> [Task statement]: Return every line of the records below verbatim, with no pictures in the copy.

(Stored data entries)
────────────────────
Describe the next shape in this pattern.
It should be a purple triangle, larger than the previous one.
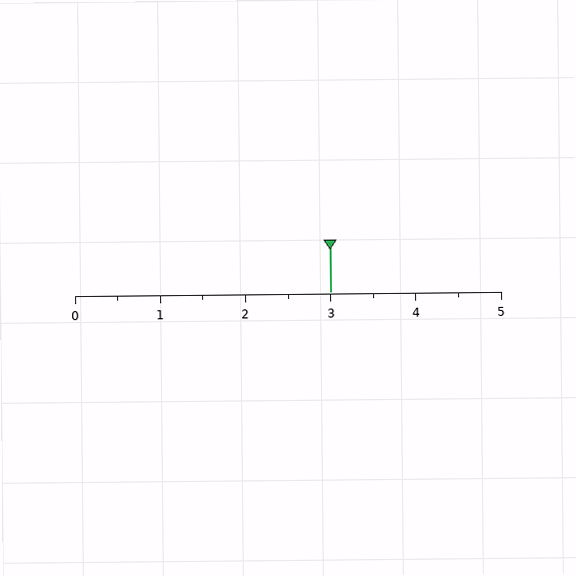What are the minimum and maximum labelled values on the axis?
The axis runs from 0 to 5.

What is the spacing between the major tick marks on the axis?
The major ticks are spaced 1 apart.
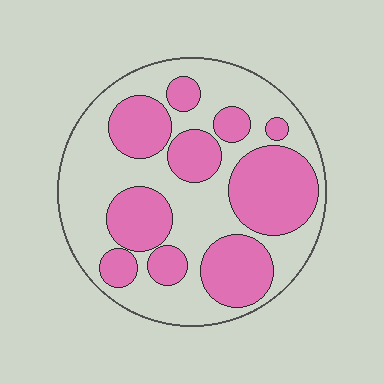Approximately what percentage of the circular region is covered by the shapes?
Approximately 45%.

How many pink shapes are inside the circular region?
10.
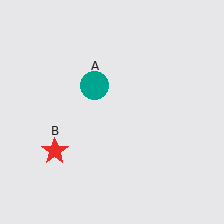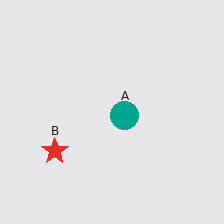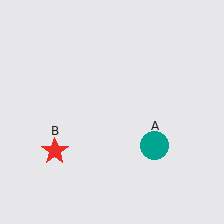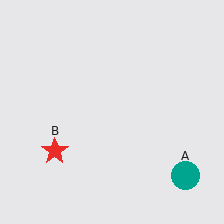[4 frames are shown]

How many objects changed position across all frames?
1 object changed position: teal circle (object A).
────────────────────
> [Written response]:
Describe the next shape in this pattern.
It should be a purple triangle, larger than the previous one.
What are the minimum and maximum labelled values on the axis?
The axis runs from 0 to 5.

What is the spacing between the major tick marks on the axis?
The major ticks are spaced 1 apart.
Approximately what percentage of the circular region is covered by the shapes?
Approximately 45%.

How many pink shapes are inside the circular region?
10.
[4 frames are shown]

How many objects changed position across all frames?
1 object changed position: teal circle (object A).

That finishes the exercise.